## Source material
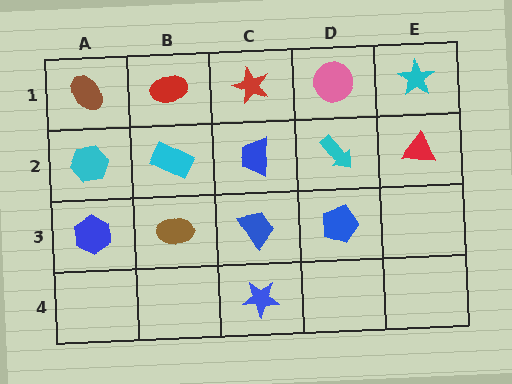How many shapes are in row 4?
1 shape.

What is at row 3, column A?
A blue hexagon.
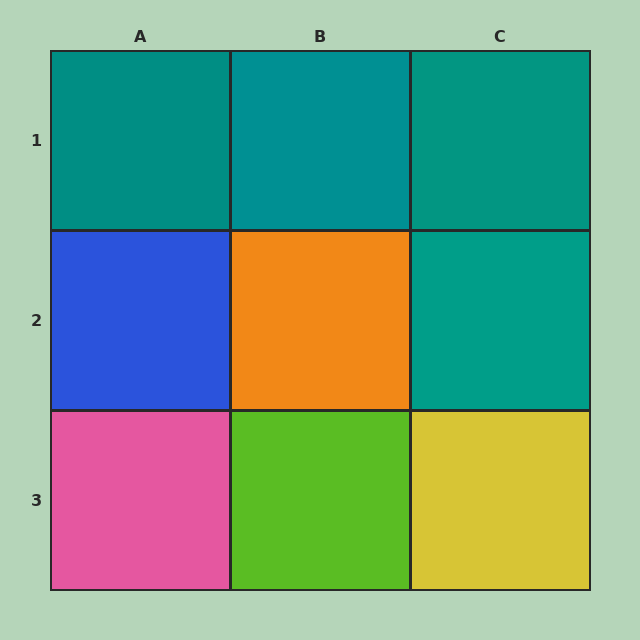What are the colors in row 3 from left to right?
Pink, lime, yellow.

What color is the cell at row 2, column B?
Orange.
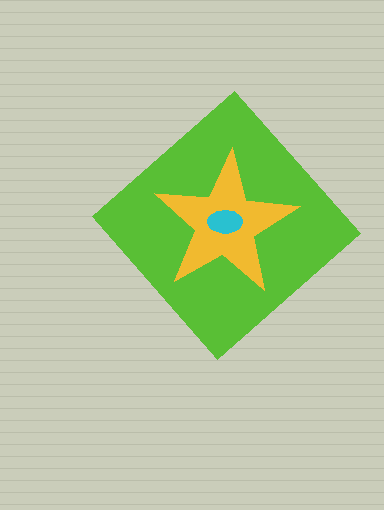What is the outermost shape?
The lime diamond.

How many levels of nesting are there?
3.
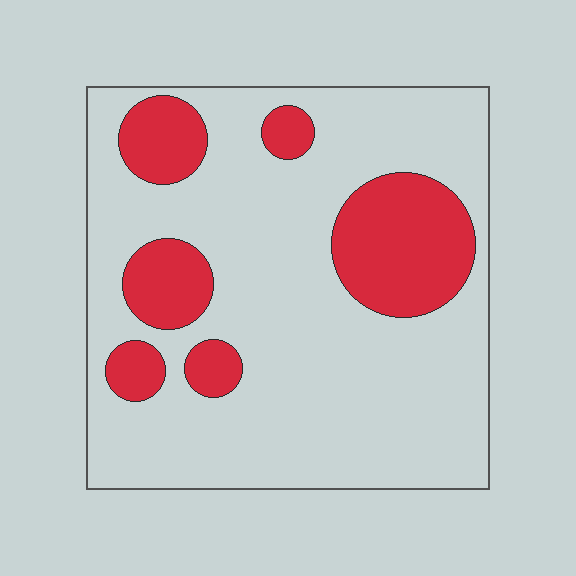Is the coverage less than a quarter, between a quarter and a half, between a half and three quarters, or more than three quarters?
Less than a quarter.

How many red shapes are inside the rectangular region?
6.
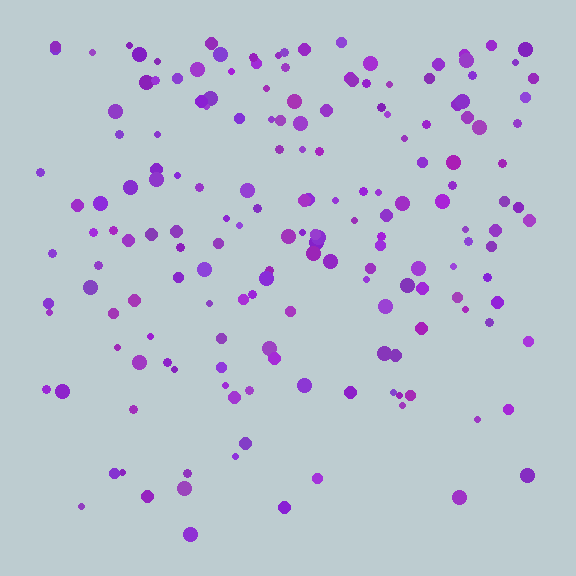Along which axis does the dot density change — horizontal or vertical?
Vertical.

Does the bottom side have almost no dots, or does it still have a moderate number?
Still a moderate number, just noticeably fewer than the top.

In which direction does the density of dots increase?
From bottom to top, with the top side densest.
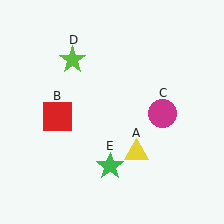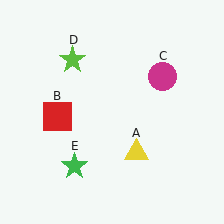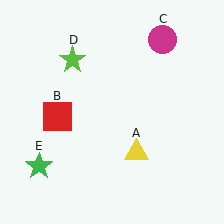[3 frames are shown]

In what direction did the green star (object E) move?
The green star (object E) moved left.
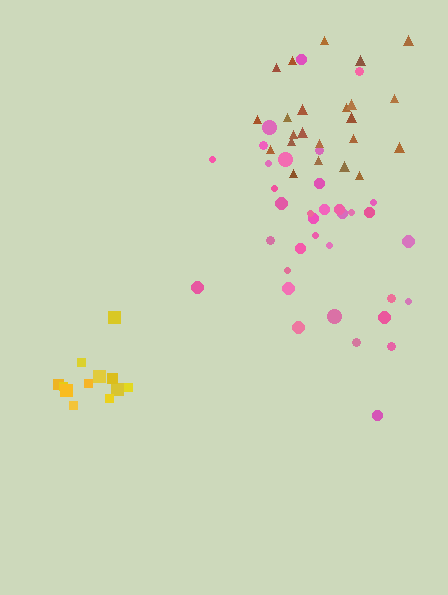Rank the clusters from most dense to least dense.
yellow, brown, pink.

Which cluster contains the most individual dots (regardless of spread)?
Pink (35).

...

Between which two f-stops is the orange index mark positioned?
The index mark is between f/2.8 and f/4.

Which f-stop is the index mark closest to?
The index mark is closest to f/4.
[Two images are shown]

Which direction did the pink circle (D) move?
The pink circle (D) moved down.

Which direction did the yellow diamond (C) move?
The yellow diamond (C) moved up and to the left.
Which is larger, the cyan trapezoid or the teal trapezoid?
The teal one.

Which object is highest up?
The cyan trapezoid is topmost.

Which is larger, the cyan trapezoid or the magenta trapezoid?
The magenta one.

--

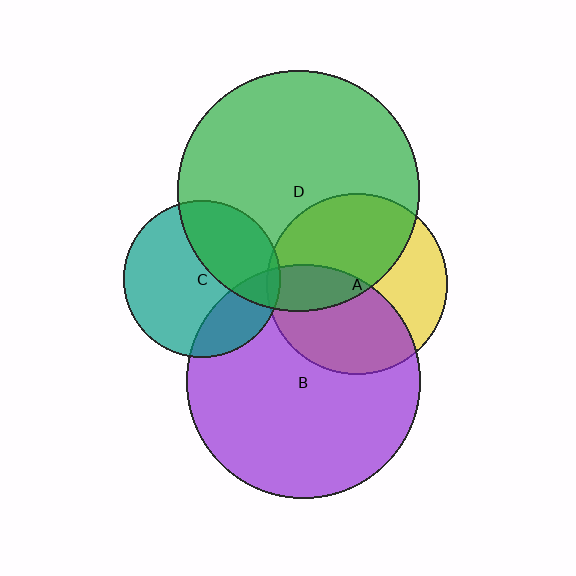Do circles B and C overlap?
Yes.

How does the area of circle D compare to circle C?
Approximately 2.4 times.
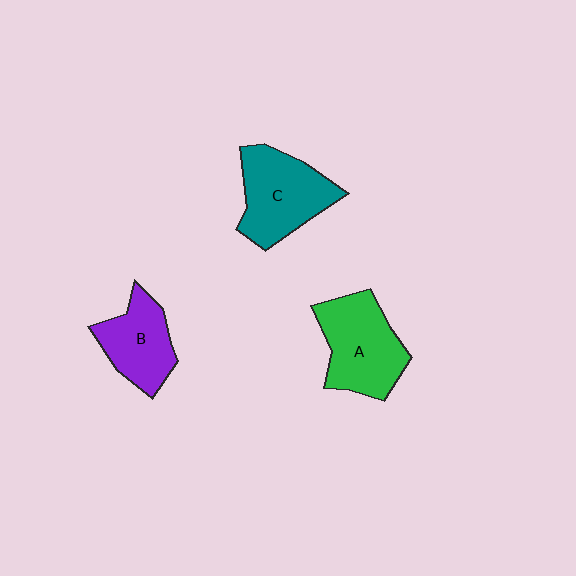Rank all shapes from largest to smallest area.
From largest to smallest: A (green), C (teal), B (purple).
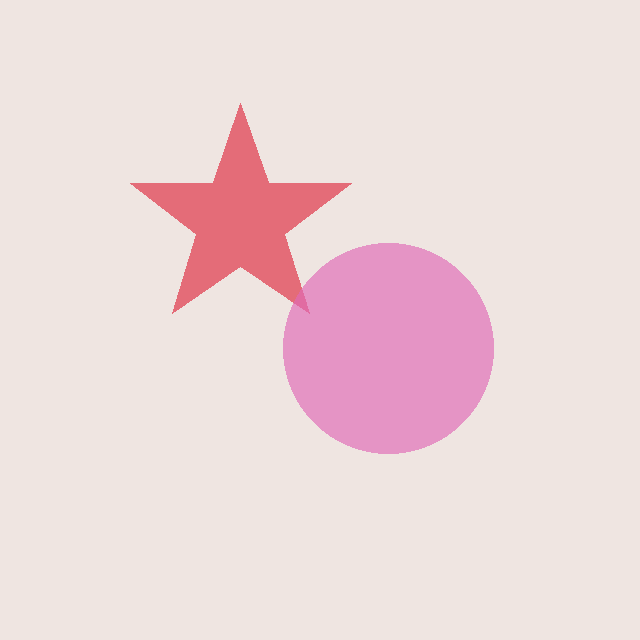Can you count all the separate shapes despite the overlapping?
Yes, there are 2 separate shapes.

## The problem
In the listing above, find the line containing "Is the coverage" and the line containing "[3 frames are shown]". Print those two lines and every line between them exactly, with no pictures.

## Exercise output
Is the coverage less than a quarter, between a quarter and a half, between a half and three quarters, or more than three quarters?
Less than a quarter.

How many red shapes are inside the rectangular region?
6.
Along which axis does the dot density change — horizontal or vertical?
Vertical.

Does the bottom side have almost no dots, or does it still have a moderate number?
Still a moderate number, just noticeably fewer than the top.

In which direction does the density of dots increase?
From bottom to top, with the top side densest.
[3 frames are shown]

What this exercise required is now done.